**Exercise instructions**:
Transcribe the entries that follow exactly as they appear, minus pictures.

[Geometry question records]
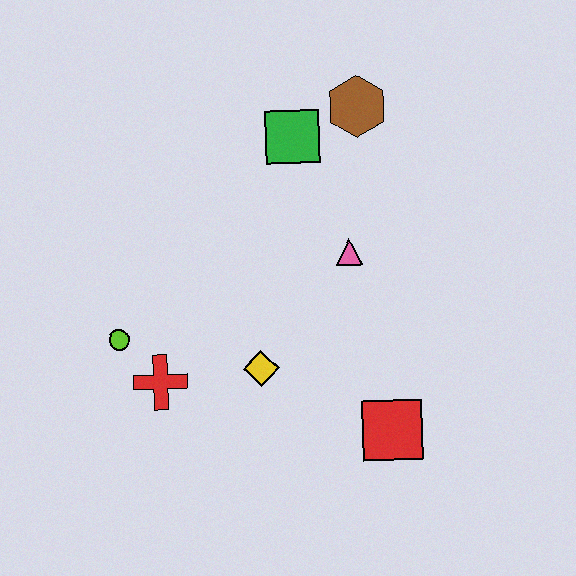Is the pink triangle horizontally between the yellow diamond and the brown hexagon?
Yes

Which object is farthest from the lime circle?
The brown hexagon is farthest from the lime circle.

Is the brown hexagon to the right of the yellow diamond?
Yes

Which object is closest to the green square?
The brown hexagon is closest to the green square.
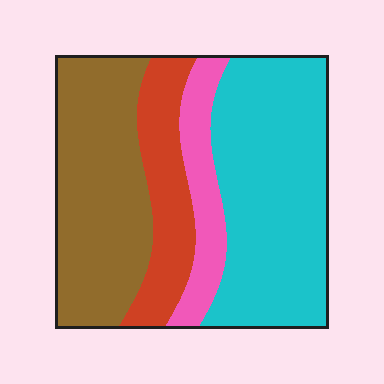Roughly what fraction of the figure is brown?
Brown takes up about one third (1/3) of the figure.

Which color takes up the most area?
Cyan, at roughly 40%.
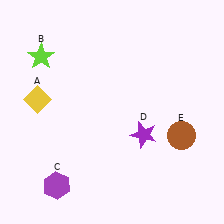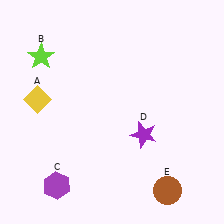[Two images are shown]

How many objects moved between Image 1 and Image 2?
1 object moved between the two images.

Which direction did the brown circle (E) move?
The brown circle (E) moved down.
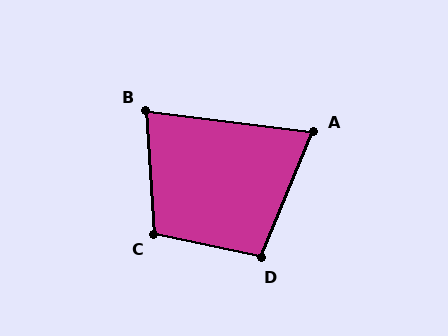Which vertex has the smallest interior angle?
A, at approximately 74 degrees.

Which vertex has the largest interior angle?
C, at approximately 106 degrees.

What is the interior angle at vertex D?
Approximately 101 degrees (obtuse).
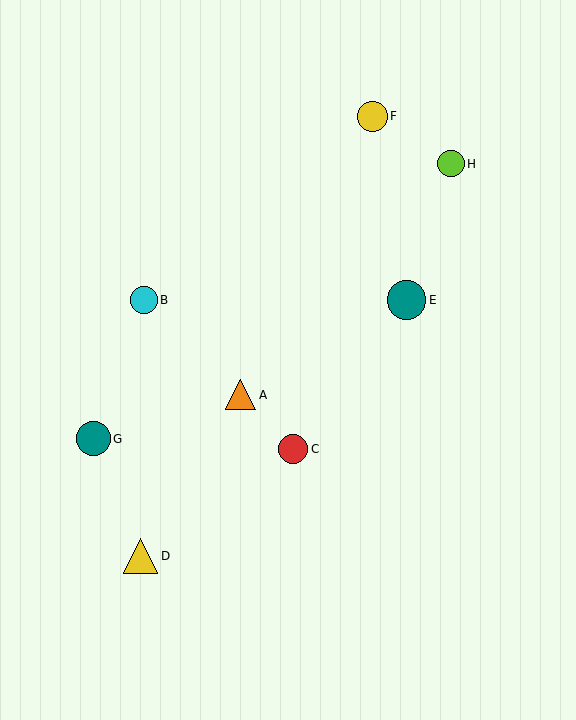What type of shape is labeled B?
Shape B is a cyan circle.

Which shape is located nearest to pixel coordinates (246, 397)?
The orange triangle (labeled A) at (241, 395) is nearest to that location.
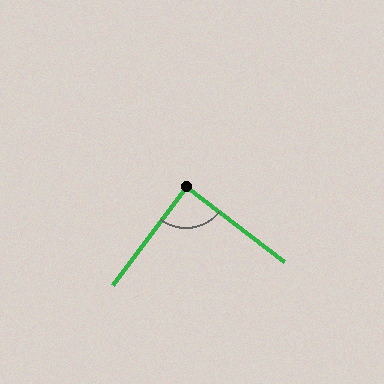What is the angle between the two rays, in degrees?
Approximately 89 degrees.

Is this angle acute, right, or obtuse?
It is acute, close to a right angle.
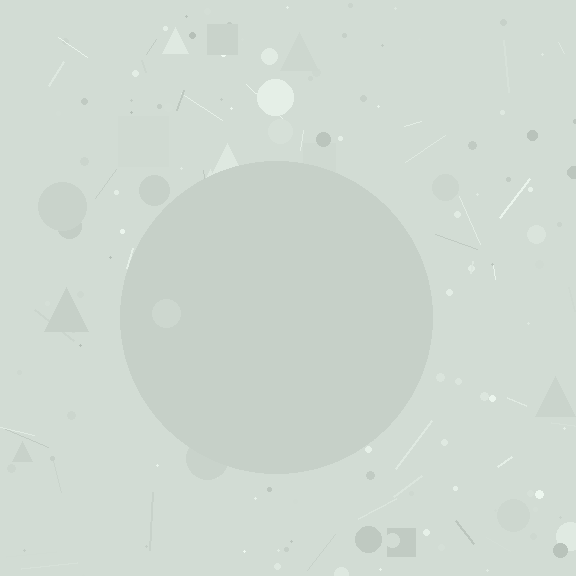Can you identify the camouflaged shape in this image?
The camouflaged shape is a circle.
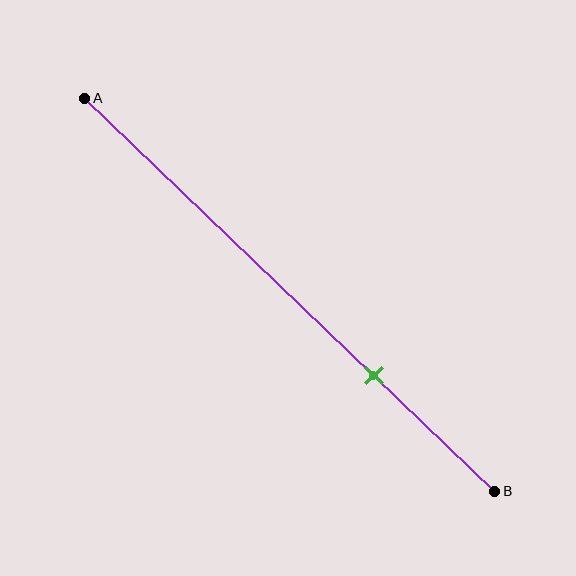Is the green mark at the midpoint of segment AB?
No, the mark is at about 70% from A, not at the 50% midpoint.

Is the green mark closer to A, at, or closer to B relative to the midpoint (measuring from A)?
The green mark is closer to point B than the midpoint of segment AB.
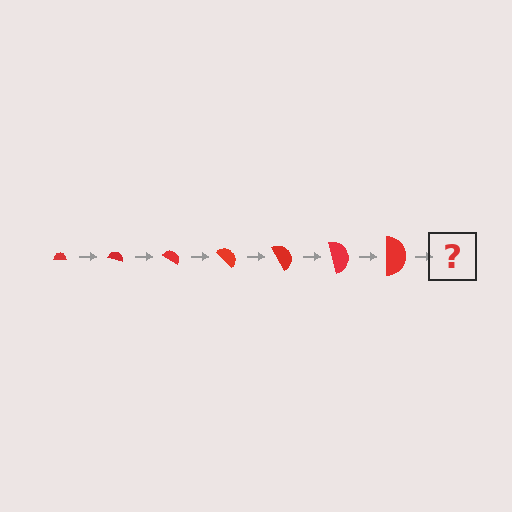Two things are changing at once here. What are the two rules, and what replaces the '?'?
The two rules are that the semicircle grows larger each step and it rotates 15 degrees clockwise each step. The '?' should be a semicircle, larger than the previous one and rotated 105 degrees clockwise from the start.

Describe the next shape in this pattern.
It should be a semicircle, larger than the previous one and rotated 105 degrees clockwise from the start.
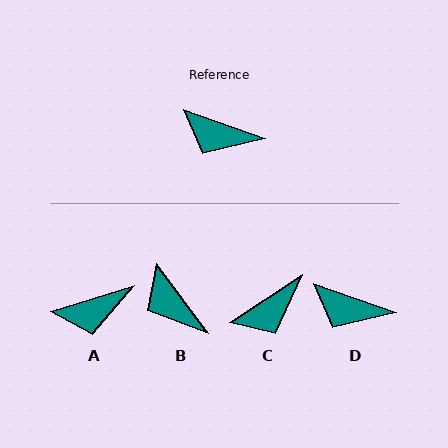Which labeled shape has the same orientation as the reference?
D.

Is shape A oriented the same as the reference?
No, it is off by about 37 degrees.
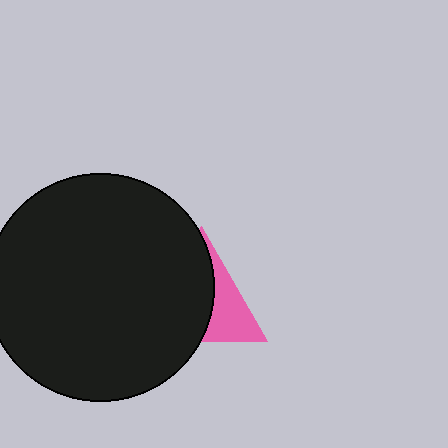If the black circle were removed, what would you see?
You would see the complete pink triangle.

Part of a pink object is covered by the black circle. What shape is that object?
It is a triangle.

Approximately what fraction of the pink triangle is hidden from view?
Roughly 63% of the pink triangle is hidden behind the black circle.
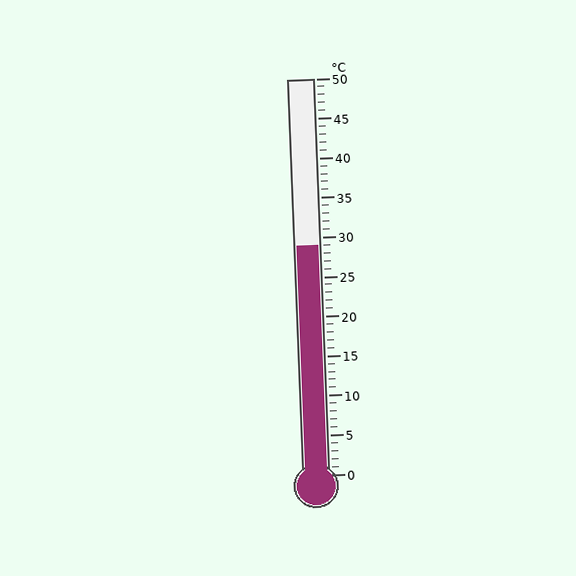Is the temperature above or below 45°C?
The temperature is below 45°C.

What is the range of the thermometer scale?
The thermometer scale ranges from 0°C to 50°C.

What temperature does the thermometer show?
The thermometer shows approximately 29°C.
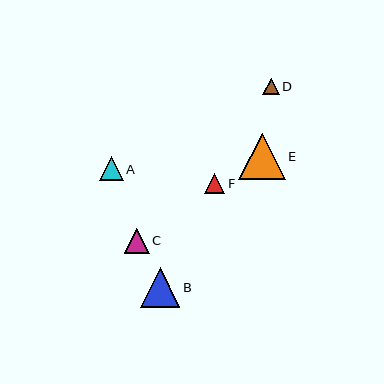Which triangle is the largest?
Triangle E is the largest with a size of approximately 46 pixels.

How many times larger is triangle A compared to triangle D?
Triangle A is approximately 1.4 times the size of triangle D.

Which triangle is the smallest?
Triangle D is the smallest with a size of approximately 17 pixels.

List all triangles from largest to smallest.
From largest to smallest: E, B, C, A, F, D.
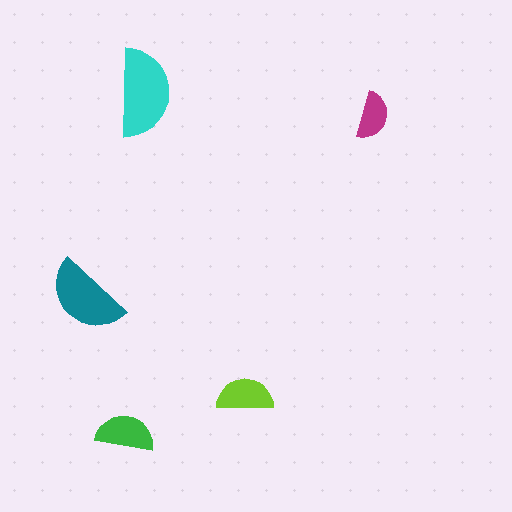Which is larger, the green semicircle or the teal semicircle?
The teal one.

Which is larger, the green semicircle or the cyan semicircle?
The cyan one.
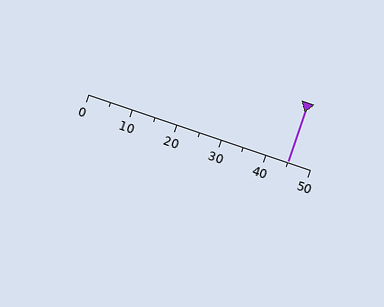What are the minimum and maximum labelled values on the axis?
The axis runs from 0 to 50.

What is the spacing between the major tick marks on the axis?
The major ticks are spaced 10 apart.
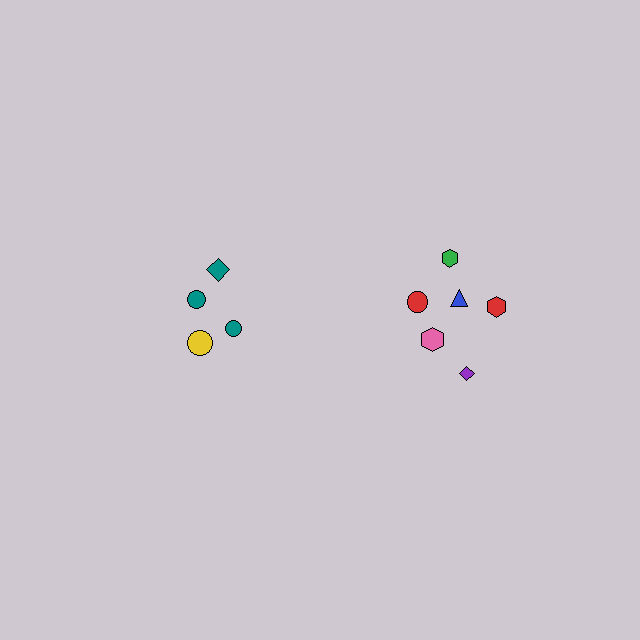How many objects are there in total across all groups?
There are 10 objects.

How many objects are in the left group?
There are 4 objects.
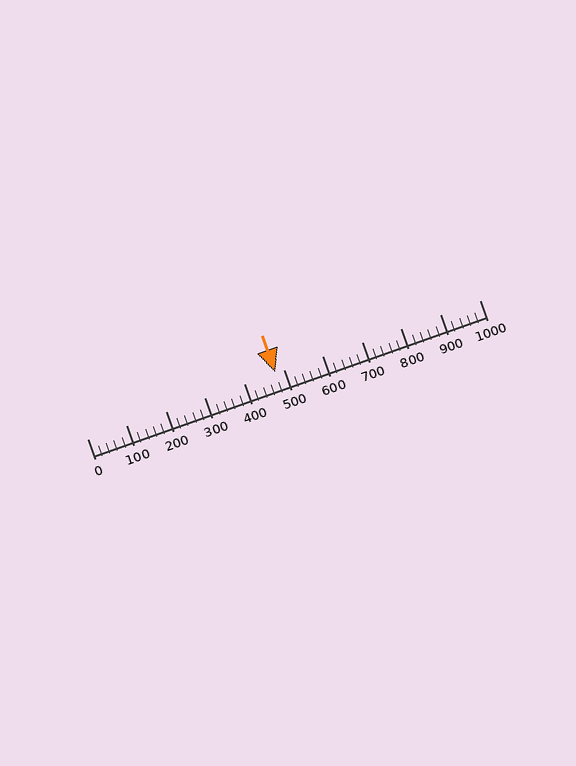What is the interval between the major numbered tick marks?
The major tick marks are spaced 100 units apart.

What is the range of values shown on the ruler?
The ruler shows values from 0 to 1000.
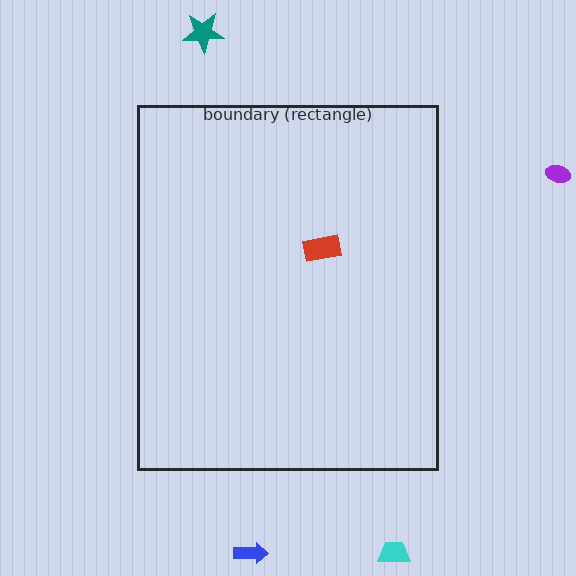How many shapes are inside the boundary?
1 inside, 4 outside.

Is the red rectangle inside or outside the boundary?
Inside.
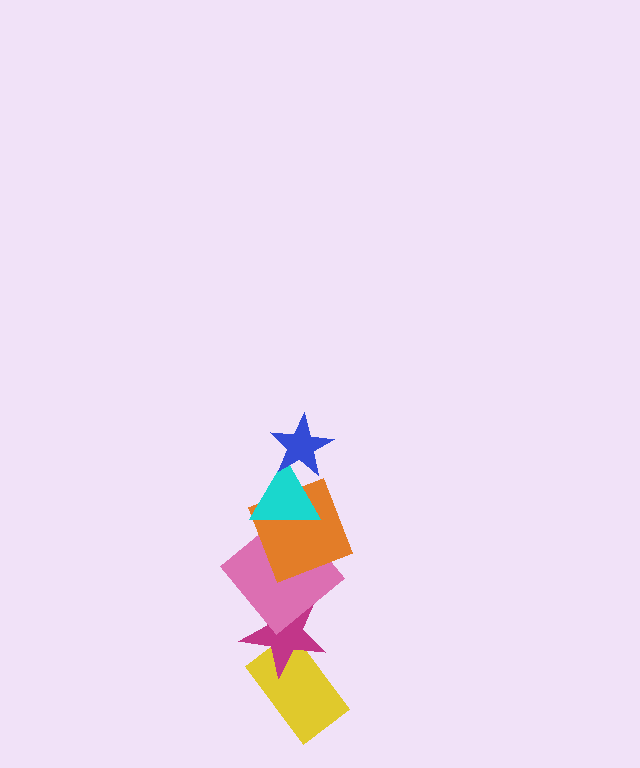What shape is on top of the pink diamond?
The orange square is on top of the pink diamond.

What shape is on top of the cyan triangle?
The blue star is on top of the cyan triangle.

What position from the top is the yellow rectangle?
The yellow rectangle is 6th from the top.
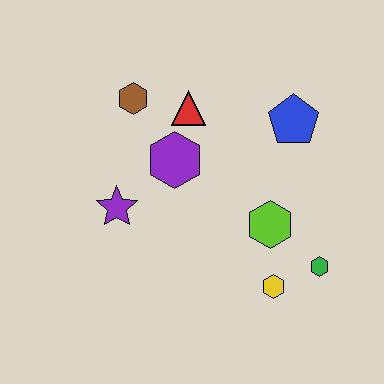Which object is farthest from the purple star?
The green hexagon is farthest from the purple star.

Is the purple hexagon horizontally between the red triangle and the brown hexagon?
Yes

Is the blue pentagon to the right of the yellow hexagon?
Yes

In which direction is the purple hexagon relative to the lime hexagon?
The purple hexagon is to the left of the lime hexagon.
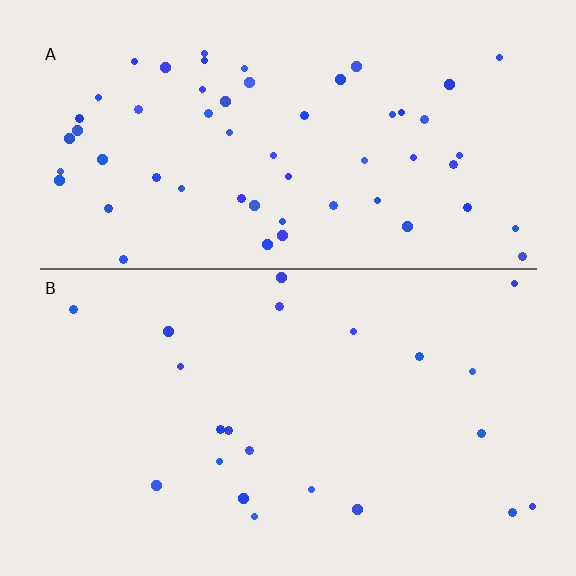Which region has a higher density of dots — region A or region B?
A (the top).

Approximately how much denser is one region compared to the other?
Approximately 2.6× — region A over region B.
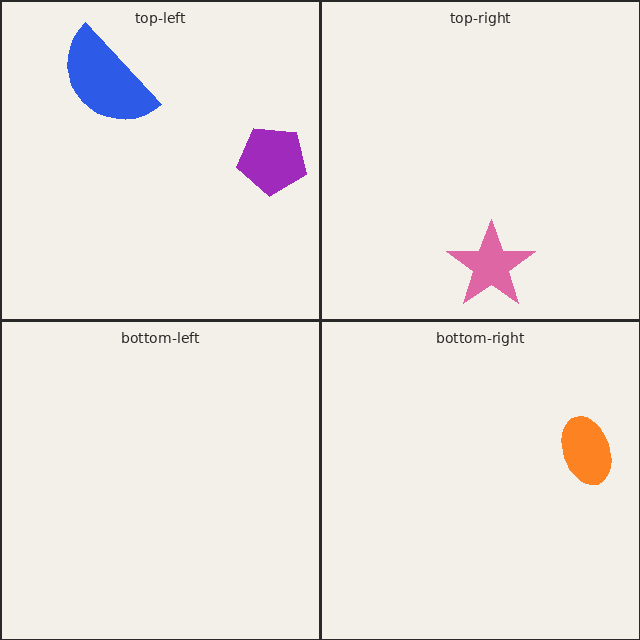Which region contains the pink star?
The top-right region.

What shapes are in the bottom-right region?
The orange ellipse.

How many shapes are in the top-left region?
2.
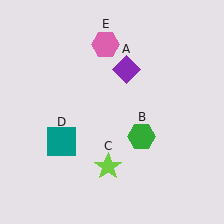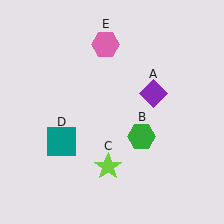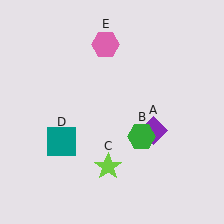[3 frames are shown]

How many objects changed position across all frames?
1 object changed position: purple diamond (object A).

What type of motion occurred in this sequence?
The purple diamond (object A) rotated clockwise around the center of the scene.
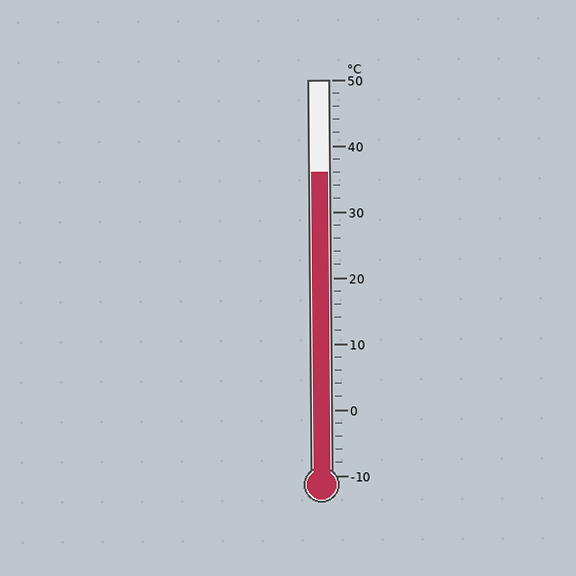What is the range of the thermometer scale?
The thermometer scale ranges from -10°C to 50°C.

**Exercise answer**:
Is the pink triangle horizontally between the yellow diamond and the brown hexagon?
Yes

Which object is farthest from the lime circle?
The brown hexagon is farthest from the lime circle.

Is the brown hexagon to the right of the yellow diamond?
Yes

Which object is closest to the green square?
The brown hexagon is closest to the green square.
Roughly what fraction of the figure is brown?
Brown takes up about one third (1/3) of the figure.

Which color takes up the most area?
Cyan, at roughly 40%.
[Two images are shown]

How many objects moved between Image 1 and Image 2?
1 object moved between the two images.

Which direction did the brown circle (E) move?
The brown circle (E) moved down.
Which vertex has the smallest interior angle?
A, at approximately 74 degrees.

Which vertex has the largest interior angle?
C, at approximately 106 degrees.

What is the interior angle at vertex D?
Approximately 101 degrees (obtuse).
What type of shape is labeled B?
Shape B is a cyan circle.

Which shape is located nearest to pixel coordinates (246, 397)?
The orange triangle (labeled A) at (241, 395) is nearest to that location.
What is the angle between the two rays, in degrees?
Approximately 89 degrees.

Is this angle acute, right, or obtuse?
It is acute, close to a right angle.
Can you identify the camouflaged shape in this image?
The camouflaged shape is a circle.
Is the green mark at the midpoint of segment AB?
No, the mark is at about 70% from A, not at the 50% midpoint.

Is the green mark closer to A, at, or closer to B relative to the midpoint (measuring from A)?
The green mark is closer to point B than the midpoint of segment AB.
Two things are changing at once here. What are the two rules, and what replaces the '?'?
The two rules are that the semicircle grows larger each step and it rotates 15 degrees clockwise each step. The '?' should be a semicircle, larger than the previous one and rotated 105 degrees clockwise from the start.

Describe the next shape in this pattern.
It should be a semicircle, larger than the previous one and rotated 105 degrees clockwise from the start.
Which labeled shape has the same orientation as the reference?
D.

Is shape A oriented the same as the reference?
No, it is off by about 37 degrees.
If the black circle were removed, what would you see?
You would see the complete pink triangle.

Part of a pink object is covered by the black circle. What shape is that object?
It is a triangle.

Approximately what fraction of the pink triangle is hidden from view?
Roughly 63% of the pink triangle is hidden behind the black circle.
Is the temperature above or below 45°C?
The temperature is below 45°C.

What is the range of the thermometer scale?
The thermometer scale ranges from 0°C to 50°C.

What temperature does the thermometer show?
The thermometer shows approximately 29°C.
Which triangle is the largest?
Triangle E is the largest with a size of approximately 46 pixels.

How many times larger is triangle A compared to triangle D?
Triangle A is approximately 1.4 times the size of triangle D.

Which triangle is the smallest?
Triangle D is the smallest with a size of approximately 17 pixels.

List all triangles from largest to smallest.
From largest to smallest: E, B, C, A, F, D.
Which is larger, the green semicircle or the teal semicircle?
The teal one.

Which is larger, the green semicircle or the cyan semicircle?
The cyan one.
What are the minimum and maximum labelled values on the axis?
The axis runs from 0 to 50.

What is the spacing between the major tick marks on the axis?
The major ticks are spaced 10 apart.
How many objects are there in total across all groups?
There are 10 objects.

How many objects are in the left group?
There are 4 objects.
What is the interval between the major numbered tick marks?
The major tick marks are spaced 100 units apart.

What is the range of values shown on the ruler?
The ruler shows values from 0 to 1000.
How many shapes are inside the boundary?
1 inside, 4 outside.

Is the red rectangle inside or outside the boundary?
Inside.
What shape is on top of the pink diamond?
The orange square is on top of the pink diamond.

What shape is on top of the cyan triangle?
The blue star is on top of the cyan triangle.

What position from the top is the yellow rectangle?
The yellow rectangle is 6th from the top.
Which object is farthest from the purple star?
The green hexagon is farthest from the purple star.

Is the purple hexagon horizontally between the red triangle and the brown hexagon?
Yes

Is the blue pentagon to the right of the yellow hexagon?
Yes

In which direction is the purple hexagon relative to the lime hexagon?
The purple hexagon is to the left of the lime hexagon.
Which region has a higher density of dots — region A or region B?
A (the top).

Approximately how much denser is one region compared to the other?
Approximately 2.6× — region A over region B.
Which region contains the pink star?
The top-right region.

What shapes are in the bottom-right region?
The orange ellipse.

How many shapes are in the top-left region?
2.
[3 frames are shown]

How many objects changed position across all frames?
1 object changed position: purple diamond (object A).

What type of motion occurred in this sequence?
The purple diamond (object A) rotated clockwise around the center of the scene.
What is the range of the thermometer scale?
The thermometer scale ranges from -10°C to 50°C.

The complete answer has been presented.